WRITTEN REQUEST:
Using the records that follow, reproduce exactly the lines starting at the line containing "In what direction" and ending at the line containing "How many pink objects". Include both end lines and no pictures.

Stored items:
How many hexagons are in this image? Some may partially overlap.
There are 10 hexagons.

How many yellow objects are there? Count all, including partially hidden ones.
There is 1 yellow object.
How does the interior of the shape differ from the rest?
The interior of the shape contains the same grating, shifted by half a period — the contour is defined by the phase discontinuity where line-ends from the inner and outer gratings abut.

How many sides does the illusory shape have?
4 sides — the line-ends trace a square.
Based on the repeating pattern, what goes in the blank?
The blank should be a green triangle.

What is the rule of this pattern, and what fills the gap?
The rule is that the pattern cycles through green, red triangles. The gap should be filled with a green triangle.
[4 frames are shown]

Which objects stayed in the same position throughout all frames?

* * *

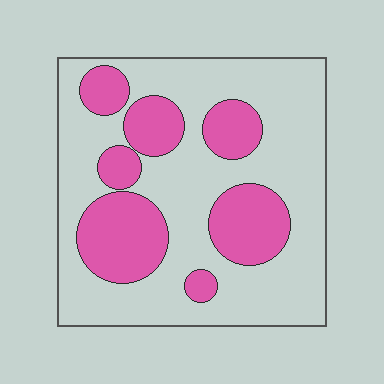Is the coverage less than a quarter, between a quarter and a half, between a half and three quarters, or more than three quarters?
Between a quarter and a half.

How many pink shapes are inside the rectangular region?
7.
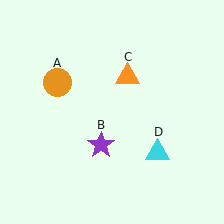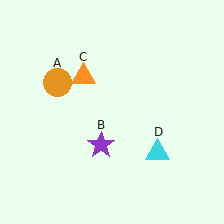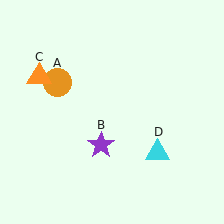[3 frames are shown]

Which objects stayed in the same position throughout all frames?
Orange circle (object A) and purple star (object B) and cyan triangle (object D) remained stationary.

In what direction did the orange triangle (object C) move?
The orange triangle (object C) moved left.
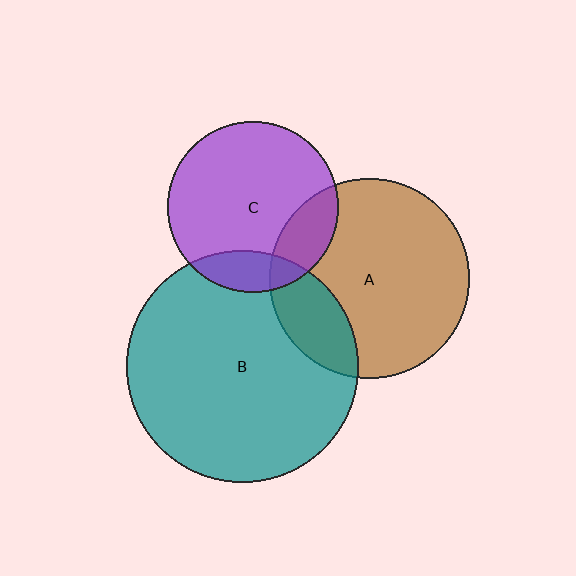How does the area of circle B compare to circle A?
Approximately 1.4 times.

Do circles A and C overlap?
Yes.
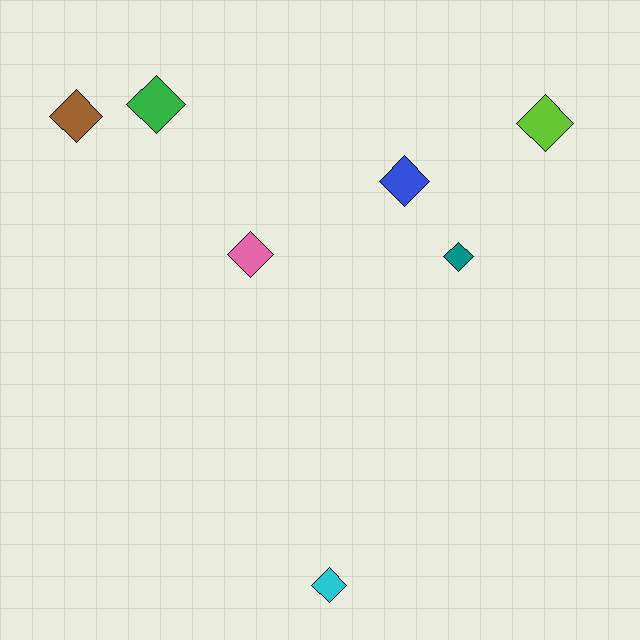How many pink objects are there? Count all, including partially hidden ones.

PROBLEM SOLUTION:
In what direction did the orange triangle (object C) move?
The orange triangle (object C) moved left.
How does the area of circle B compare to circle A?
Approximately 1.4 times.

Do circles A and C overlap?
Yes.
How many pink objects are there? Count all, including partially hidden ones.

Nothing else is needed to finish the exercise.